Please print exactly the lines below, from the start of the material up to and including the line with "[4 frames are shown]", but none of the pictures.
━━━ GIVEN RECORDS ━━━
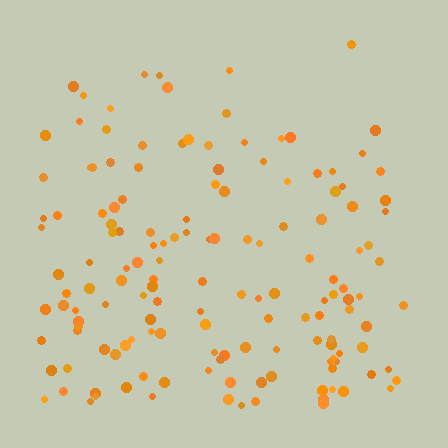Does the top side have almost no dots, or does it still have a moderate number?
Still a moderate number, just noticeably fewer than the bottom.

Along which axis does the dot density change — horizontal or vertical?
Vertical.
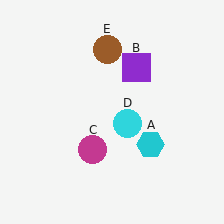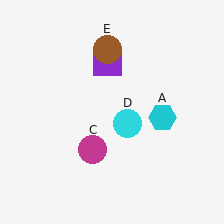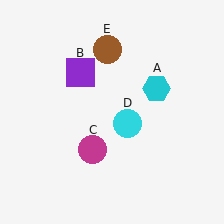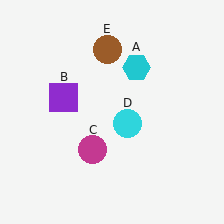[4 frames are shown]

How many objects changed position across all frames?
2 objects changed position: cyan hexagon (object A), purple square (object B).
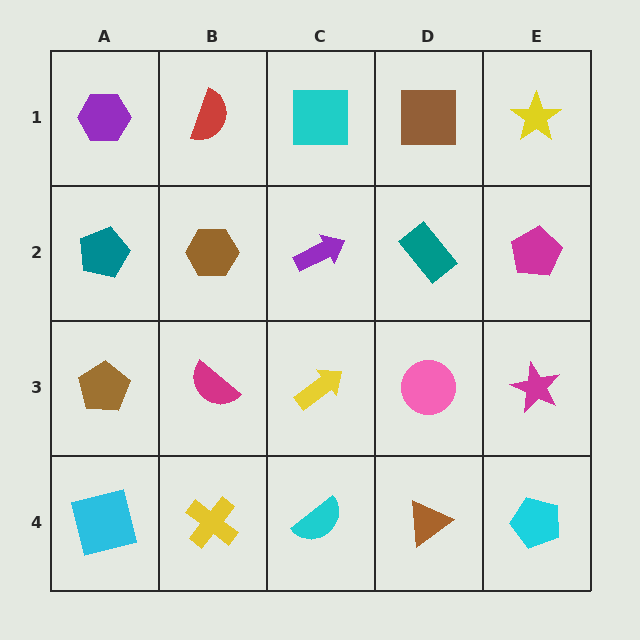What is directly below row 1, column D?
A teal rectangle.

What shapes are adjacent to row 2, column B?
A red semicircle (row 1, column B), a magenta semicircle (row 3, column B), a teal pentagon (row 2, column A), a purple arrow (row 2, column C).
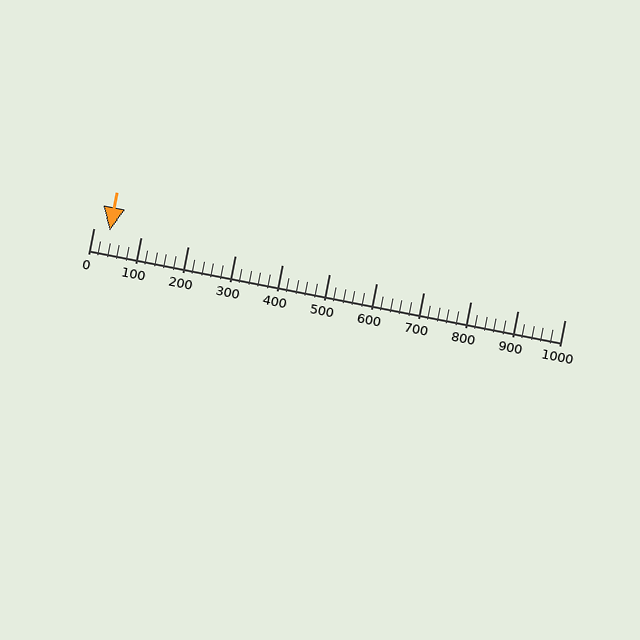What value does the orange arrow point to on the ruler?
The orange arrow points to approximately 34.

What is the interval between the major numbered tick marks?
The major tick marks are spaced 100 units apart.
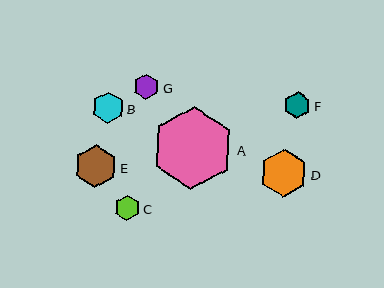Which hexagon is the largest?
Hexagon A is the largest with a size of approximately 82 pixels.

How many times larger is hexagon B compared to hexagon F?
Hexagon B is approximately 1.2 times the size of hexagon F.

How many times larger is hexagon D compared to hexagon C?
Hexagon D is approximately 1.9 times the size of hexagon C.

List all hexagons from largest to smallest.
From largest to smallest: A, D, E, B, F, G, C.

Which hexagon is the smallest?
Hexagon C is the smallest with a size of approximately 25 pixels.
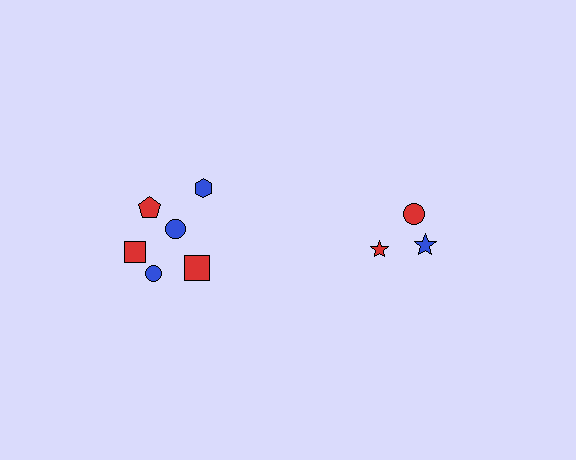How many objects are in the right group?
There are 3 objects.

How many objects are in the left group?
There are 6 objects.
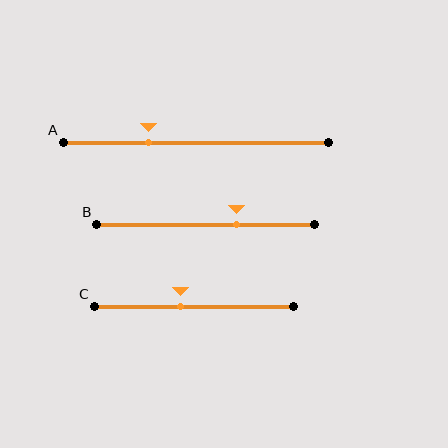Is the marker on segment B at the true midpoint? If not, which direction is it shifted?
No, the marker on segment B is shifted to the right by about 14% of the segment length.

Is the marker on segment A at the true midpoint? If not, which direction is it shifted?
No, the marker on segment A is shifted to the left by about 18% of the segment length.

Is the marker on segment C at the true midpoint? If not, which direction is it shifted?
No, the marker on segment C is shifted to the left by about 7% of the segment length.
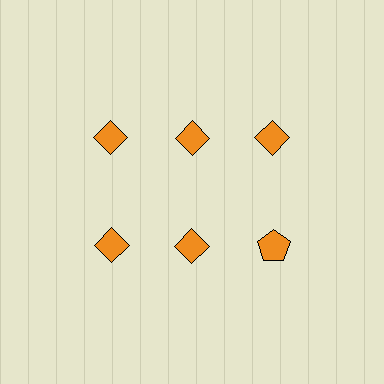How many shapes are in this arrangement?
There are 6 shapes arranged in a grid pattern.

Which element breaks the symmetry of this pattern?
The orange pentagon in the second row, rightmost column breaks the symmetry. All other shapes are orange diamonds.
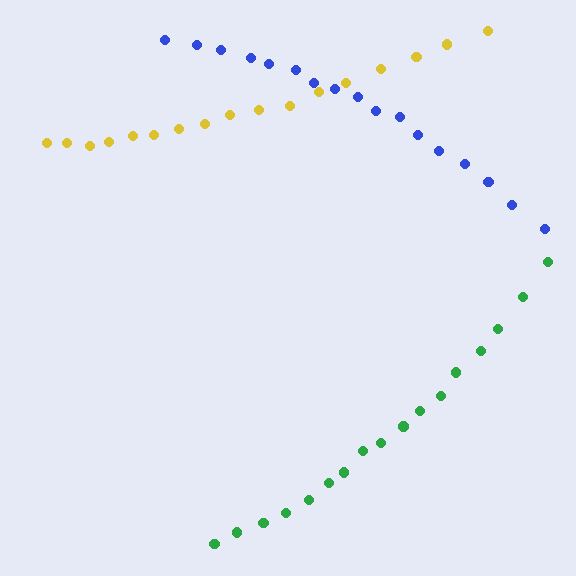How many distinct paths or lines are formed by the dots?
There are 3 distinct paths.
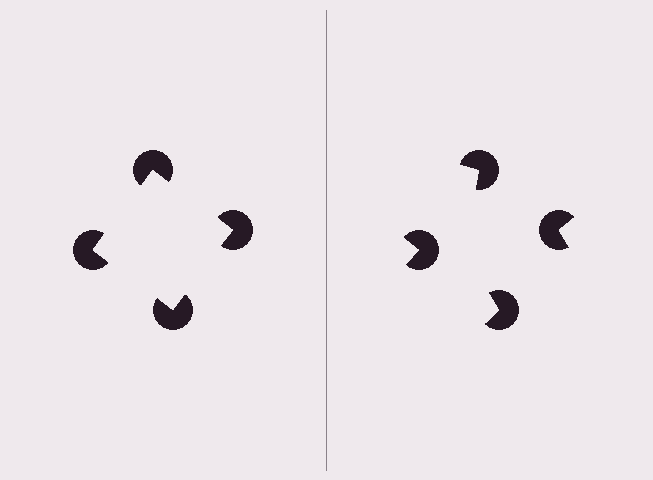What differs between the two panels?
The pac-man discs are positioned identically on both sides; only the wedge orientations differ. On the left they align to a square; on the right they are misaligned.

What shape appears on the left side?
An illusory square.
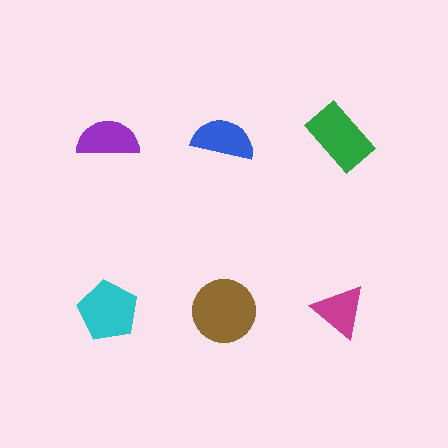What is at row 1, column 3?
A green rectangle.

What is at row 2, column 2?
A brown circle.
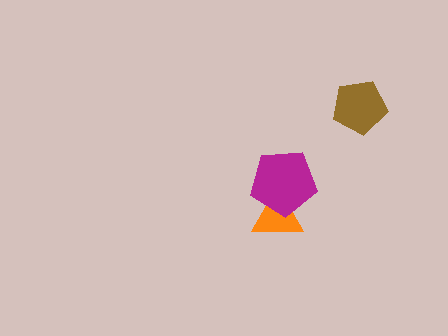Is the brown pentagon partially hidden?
No, no other shape covers it.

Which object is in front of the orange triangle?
The magenta pentagon is in front of the orange triangle.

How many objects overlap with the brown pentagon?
0 objects overlap with the brown pentagon.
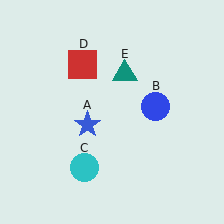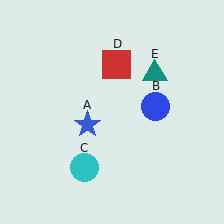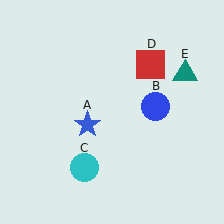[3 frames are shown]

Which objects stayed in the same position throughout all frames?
Blue star (object A) and blue circle (object B) and cyan circle (object C) remained stationary.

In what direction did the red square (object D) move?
The red square (object D) moved right.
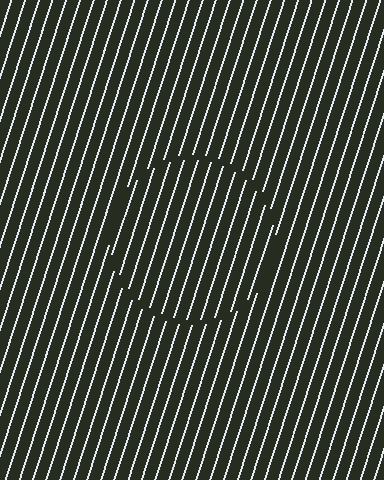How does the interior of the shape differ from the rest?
━━━
■ **SOLVED EXERCISE**
Does the top side have almost no dots, or does it still have a moderate number?
Still a moderate number, just noticeably fewer than the bottom.

Along which axis does the dot density change — horizontal or vertical?
Vertical.
[4 frames are shown]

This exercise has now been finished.